▸ What is being asked
Transcribe the material exactly. Images do not belong in the copy.

▸ Provided records

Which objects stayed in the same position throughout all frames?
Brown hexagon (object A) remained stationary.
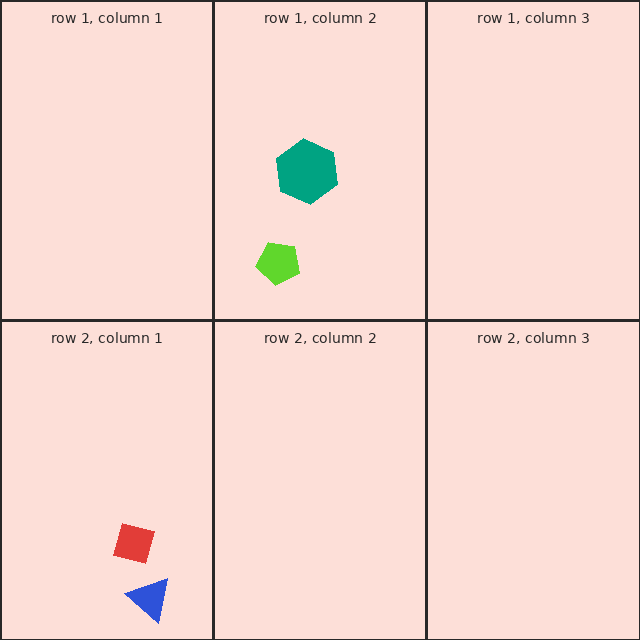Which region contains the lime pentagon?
The row 1, column 2 region.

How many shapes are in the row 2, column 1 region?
2.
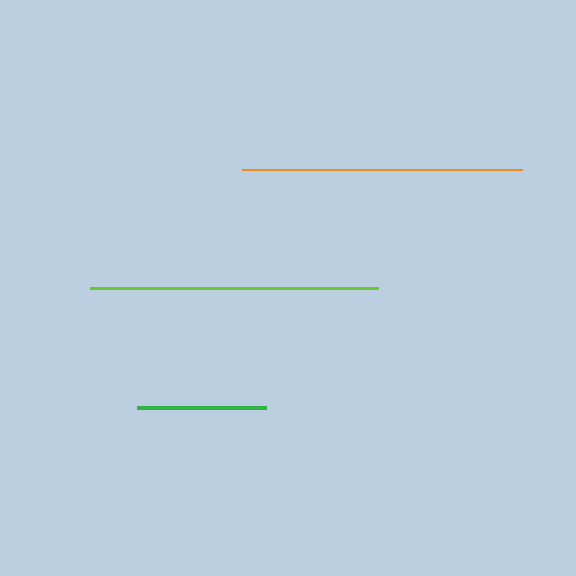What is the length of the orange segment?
The orange segment is approximately 281 pixels long.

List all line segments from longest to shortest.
From longest to shortest: lime and orange (about equal), green.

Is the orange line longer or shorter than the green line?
The orange line is longer than the green line.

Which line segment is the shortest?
The green line is the shortest at approximately 129 pixels.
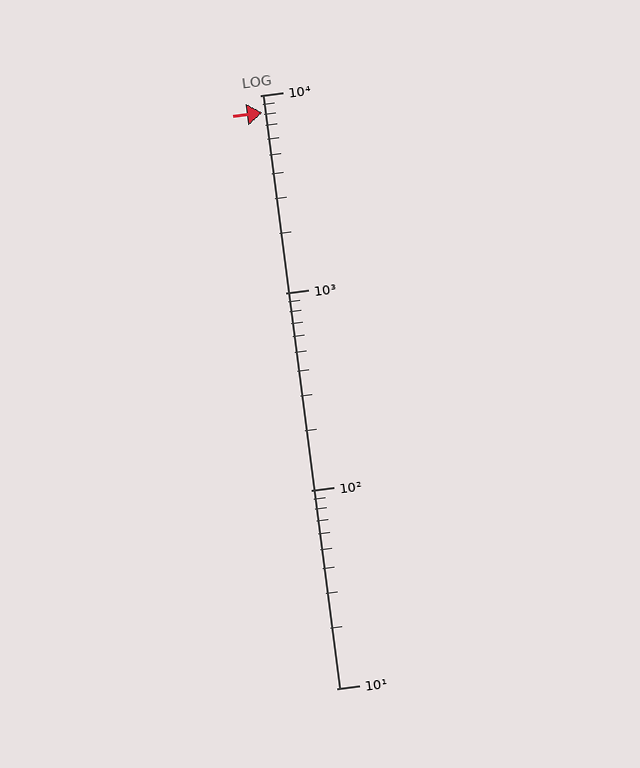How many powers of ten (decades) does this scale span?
The scale spans 3 decades, from 10 to 10000.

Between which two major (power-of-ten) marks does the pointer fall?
The pointer is between 1000 and 10000.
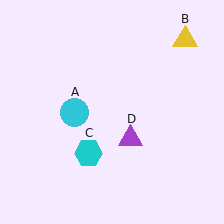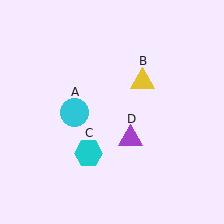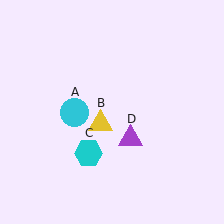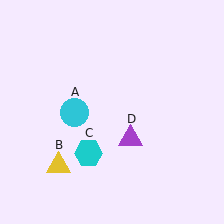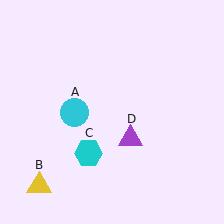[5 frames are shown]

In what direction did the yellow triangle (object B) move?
The yellow triangle (object B) moved down and to the left.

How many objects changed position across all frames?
1 object changed position: yellow triangle (object B).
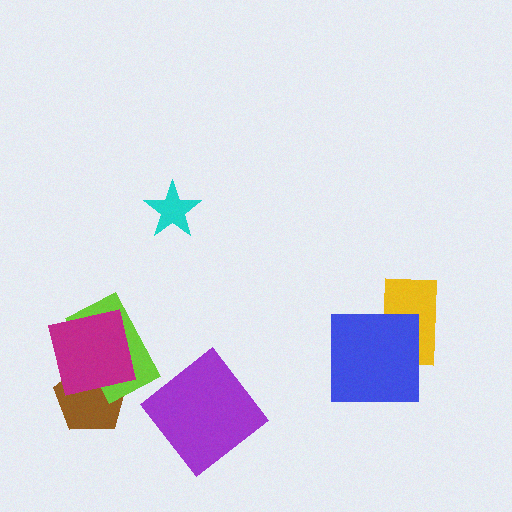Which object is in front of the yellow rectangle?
The blue square is in front of the yellow rectangle.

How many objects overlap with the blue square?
1 object overlaps with the blue square.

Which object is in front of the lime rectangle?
The magenta square is in front of the lime rectangle.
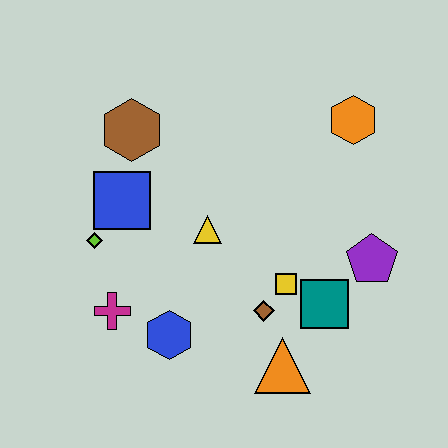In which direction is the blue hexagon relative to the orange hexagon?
The blue hexagon is below the orange hexagon.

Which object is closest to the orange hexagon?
The purple pentagon is closest to the orange hexagon.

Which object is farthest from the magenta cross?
The orange hexagon is farthest from the magenta cross.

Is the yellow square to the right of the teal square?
No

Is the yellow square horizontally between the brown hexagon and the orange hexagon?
Yes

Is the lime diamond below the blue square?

▸ Expected answer
Which objects stayed in the same position throughout all frames?
Brown hexagon (object A) remained stationary.
Which region contains the lime pentagon?
The row 1, column 2 region.

How many shapes are in the row 2, column 1 region?
2.
What is the length of the orange segment?
The orange segment is approximately 281 pixels long.

List all line segments from longest to shortest.
From longest to shortest: lime and orange (about equal), green.

Is the orange line longer or shorter than the green line?
The orange line is longer than the green line.

Which line segment is the shortest?
The green line is the shortest at approximately 129 pixels.
How many powers of ten (decades) does this scale span?
The scale spans 3 decades, from 10 to 10000.

Between which two major (power-of-ten) marks does the pointer fall?
The pointer is between 1000 and 10000.
[5 frames are shown]

In what direction did the yellow triangle (object B) move?
The yellow triangle (object B) moved down and to the left.

How many objects changed position across all frames?
1 object changed position: yellow triangle (object B).
Which object is in front of the yellow rectangle?
The blue square is in front of the yellow rectangle.

How many objects overlap with the blue square?
1 object overlaps with the blue square.

Which object is in front of the lime rectangle?
The magenta square is in front of the lime rectangle.
In which direction is the blue hexagon relative to the orange hexagon?
The blue hexagon is below the orange hexagon.

Which object is closest to the orange hexagon?
The purple pentagon is closest to the orange hexagon.

Which object is farthest from the magenta cross?
The orange hexagon is farthest from the magenta cross.

Is the yellow square to the right of the teal square?
No

Is the yellow square horizontally between the brown hexagon and the orange hexagon?
Yes

Is the lime diamond below the blue square?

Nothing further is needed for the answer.